+++ Supplied records

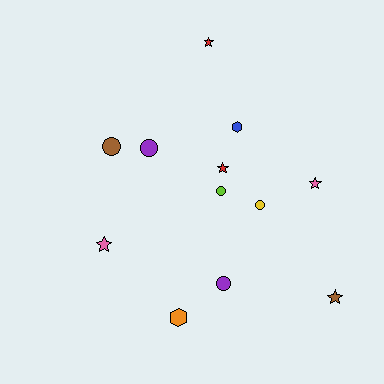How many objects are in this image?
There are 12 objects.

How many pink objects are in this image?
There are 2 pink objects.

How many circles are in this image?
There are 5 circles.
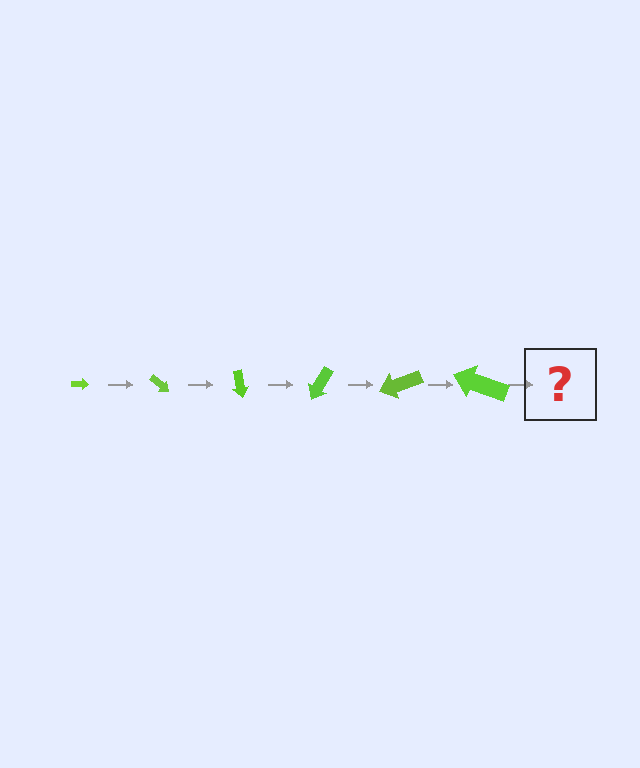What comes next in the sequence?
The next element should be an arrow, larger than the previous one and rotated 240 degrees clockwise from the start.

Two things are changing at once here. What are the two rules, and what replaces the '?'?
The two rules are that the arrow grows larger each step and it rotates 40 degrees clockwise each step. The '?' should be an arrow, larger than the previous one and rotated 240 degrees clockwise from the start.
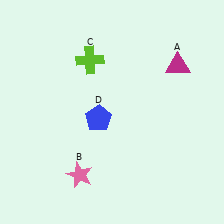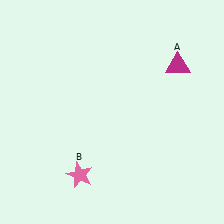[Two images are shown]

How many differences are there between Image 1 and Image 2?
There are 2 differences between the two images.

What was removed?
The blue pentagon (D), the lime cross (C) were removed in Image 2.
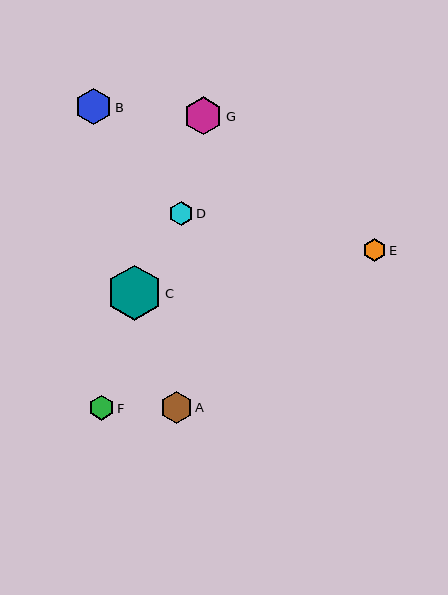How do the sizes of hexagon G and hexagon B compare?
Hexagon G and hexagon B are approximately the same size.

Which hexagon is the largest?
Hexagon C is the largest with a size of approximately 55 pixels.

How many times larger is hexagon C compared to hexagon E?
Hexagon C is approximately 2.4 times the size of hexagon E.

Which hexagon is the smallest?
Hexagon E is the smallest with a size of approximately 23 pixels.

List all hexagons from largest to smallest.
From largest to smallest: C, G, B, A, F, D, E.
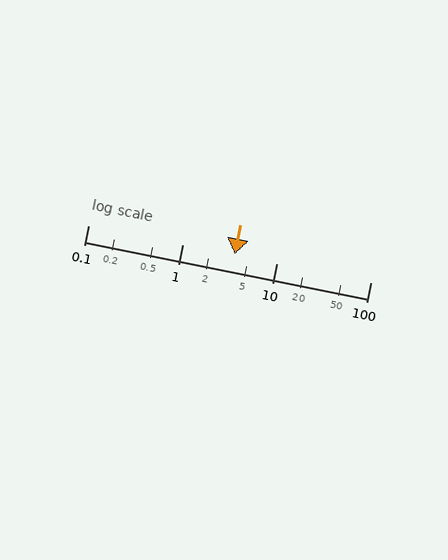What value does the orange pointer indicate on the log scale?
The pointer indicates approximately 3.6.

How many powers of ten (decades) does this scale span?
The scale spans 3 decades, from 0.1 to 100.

++++++
+++ Supplied records

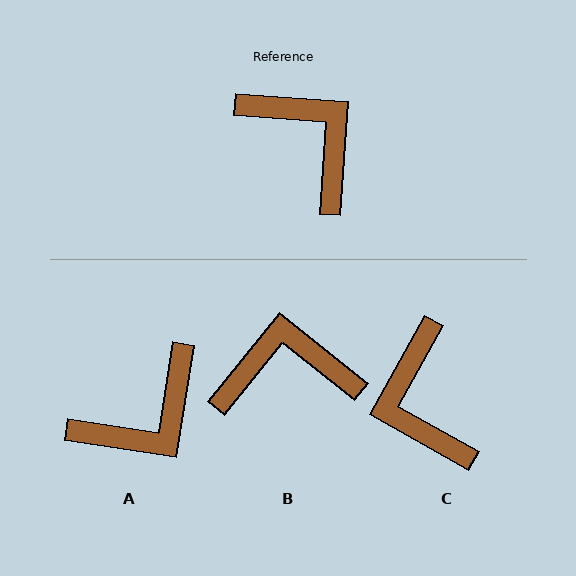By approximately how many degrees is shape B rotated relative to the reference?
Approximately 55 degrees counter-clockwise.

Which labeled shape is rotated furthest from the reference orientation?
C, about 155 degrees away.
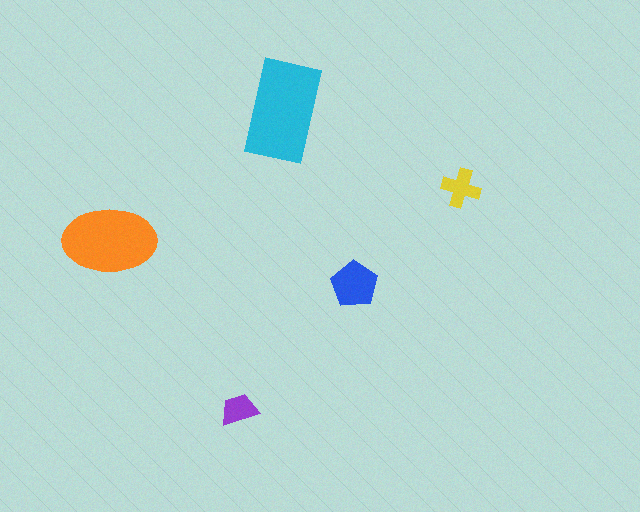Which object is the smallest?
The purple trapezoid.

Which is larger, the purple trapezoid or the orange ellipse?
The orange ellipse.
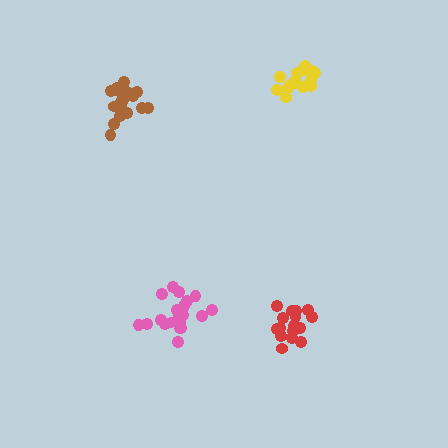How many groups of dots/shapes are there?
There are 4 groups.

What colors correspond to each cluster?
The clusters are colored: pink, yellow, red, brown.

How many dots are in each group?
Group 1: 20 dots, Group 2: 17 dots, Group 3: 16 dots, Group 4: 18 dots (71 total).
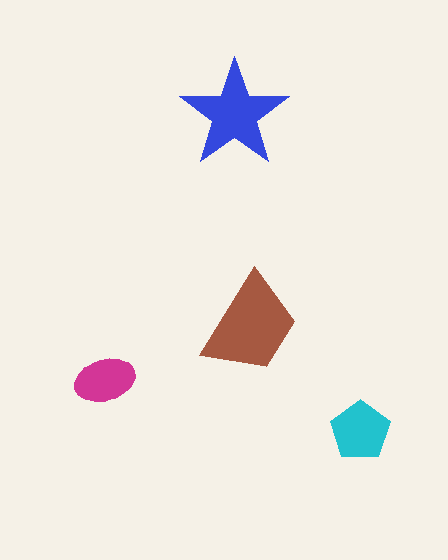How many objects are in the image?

++++++

Given exercise: Of the lines above, copy only those from the one holding "By approximately how" to the one holding "How many objects are in the image?", both included, and exclude every image.

Written reply:
By approximately how many degrees is shape B rotated relative to the reference?
Approximately 55 degrees counter-clockwise.

Which labeled shape is rotated furthest from the reference orientation?
C, about 155 degrees away.
Which object is the smallest?
The purple trapezoid.

Which is larger, the purple trapezoid or the orange ellipse?
The orange ellipse.
How many groups of dots/shapes are there?
There are 4 groups.

What colors correspond to each cluster?
The clusters are colored: pink, yellow, red, brown.

How many dots are in each group?
Group 1: 20 dots, Group 2: 17 dots, Group 3: 16 dots, Group 4: 18 dots (71 total).
How many objects are in the image?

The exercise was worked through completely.